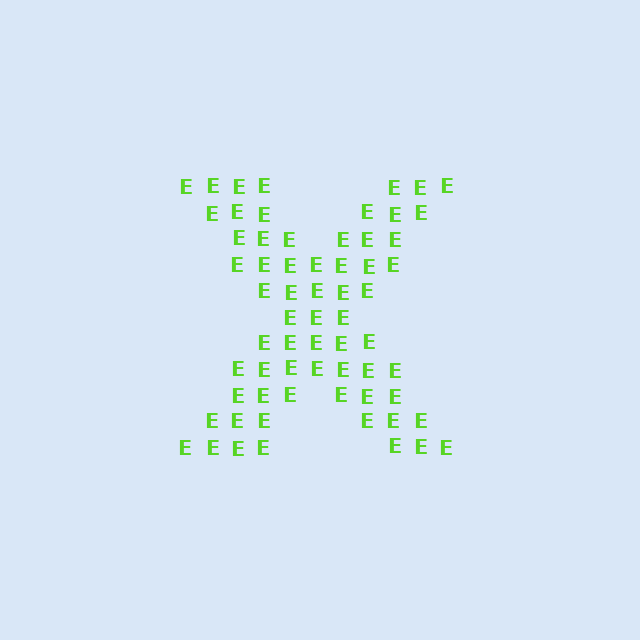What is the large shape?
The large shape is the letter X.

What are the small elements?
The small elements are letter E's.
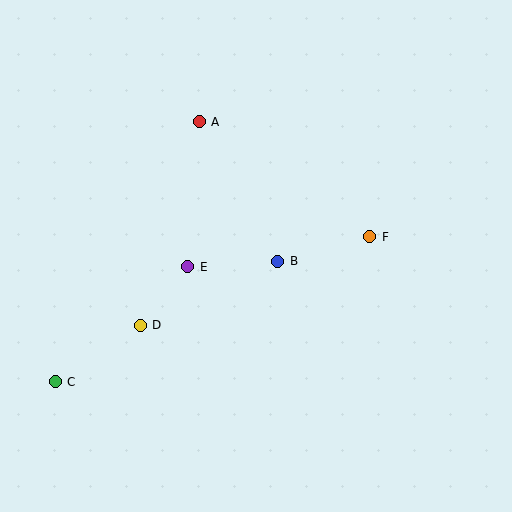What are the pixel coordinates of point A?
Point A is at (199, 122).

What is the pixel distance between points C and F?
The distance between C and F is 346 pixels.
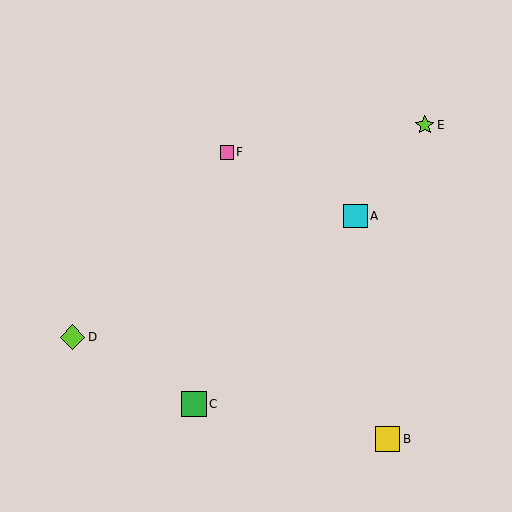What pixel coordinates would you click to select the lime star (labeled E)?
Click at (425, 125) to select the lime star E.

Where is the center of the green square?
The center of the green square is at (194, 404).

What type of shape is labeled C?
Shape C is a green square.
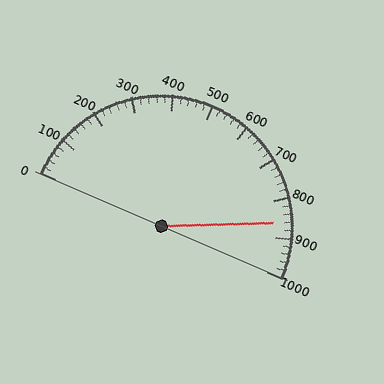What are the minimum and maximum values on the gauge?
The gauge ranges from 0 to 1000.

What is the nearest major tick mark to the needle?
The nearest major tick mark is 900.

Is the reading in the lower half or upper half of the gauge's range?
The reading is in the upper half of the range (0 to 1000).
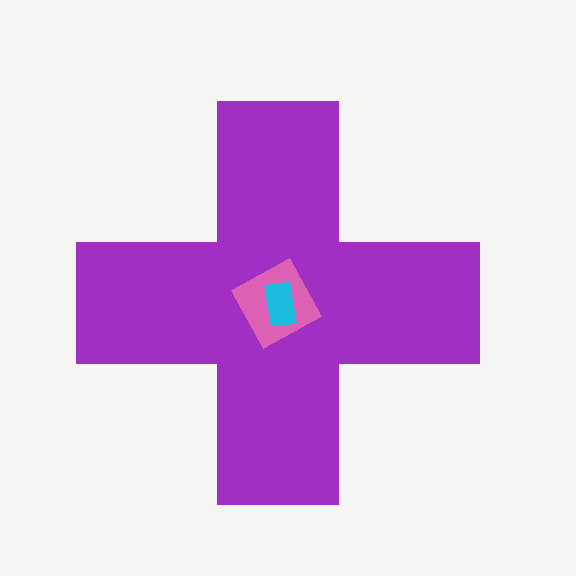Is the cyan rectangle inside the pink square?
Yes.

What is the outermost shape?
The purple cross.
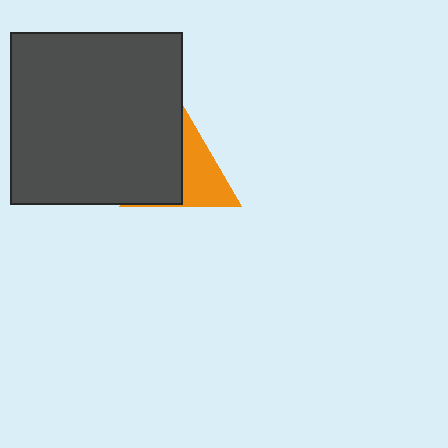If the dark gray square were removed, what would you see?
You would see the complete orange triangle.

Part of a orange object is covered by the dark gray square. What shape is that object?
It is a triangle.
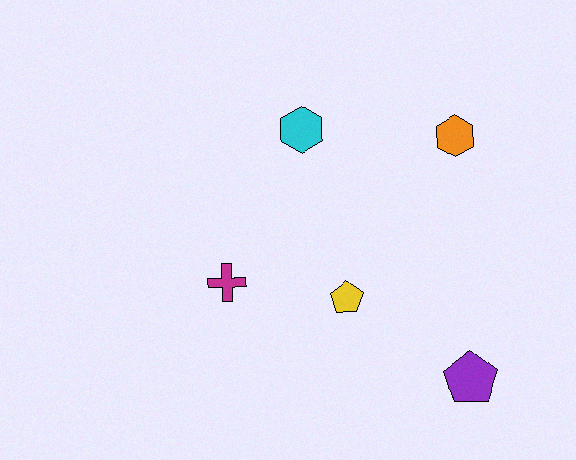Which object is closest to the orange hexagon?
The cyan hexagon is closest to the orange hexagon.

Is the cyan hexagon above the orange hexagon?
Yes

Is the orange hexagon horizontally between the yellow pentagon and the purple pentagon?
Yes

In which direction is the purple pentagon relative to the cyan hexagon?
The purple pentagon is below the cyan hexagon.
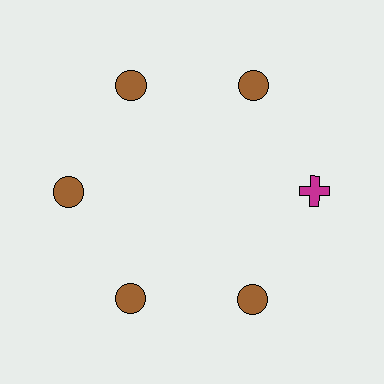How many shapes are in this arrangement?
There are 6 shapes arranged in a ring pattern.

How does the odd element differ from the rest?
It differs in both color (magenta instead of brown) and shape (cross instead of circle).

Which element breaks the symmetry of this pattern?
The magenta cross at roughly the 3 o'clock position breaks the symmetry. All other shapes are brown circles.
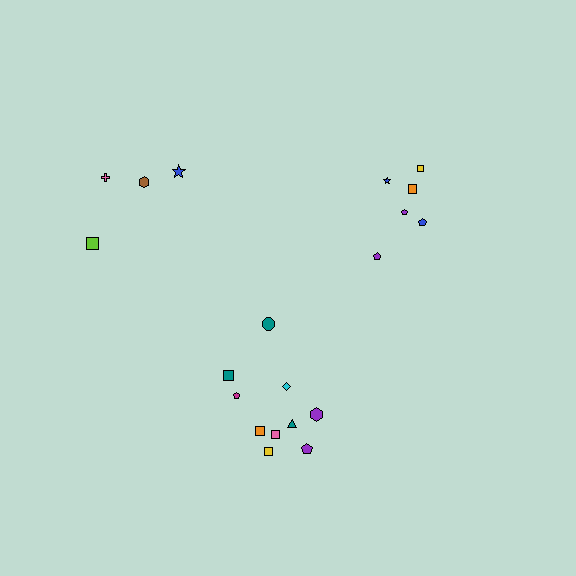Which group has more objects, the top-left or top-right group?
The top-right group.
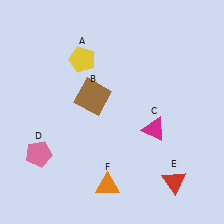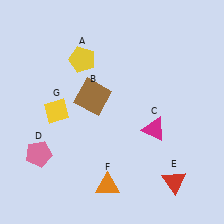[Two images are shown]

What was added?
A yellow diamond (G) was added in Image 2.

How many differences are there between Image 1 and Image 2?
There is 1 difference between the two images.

■ ■ ■ ■ ■

TASK :: Pictures are not part of the copy; reproduce exactly and only the lines from the line containing "[Two images are shown]" through the end of the listing.

WRITTEN RESPONSE ::
[Two images are shown]

What was added?
A yellow diamond (G) was added in Image 2.

How many differences are there between Image 1 and Image 2?
There is 1 difference between the two images.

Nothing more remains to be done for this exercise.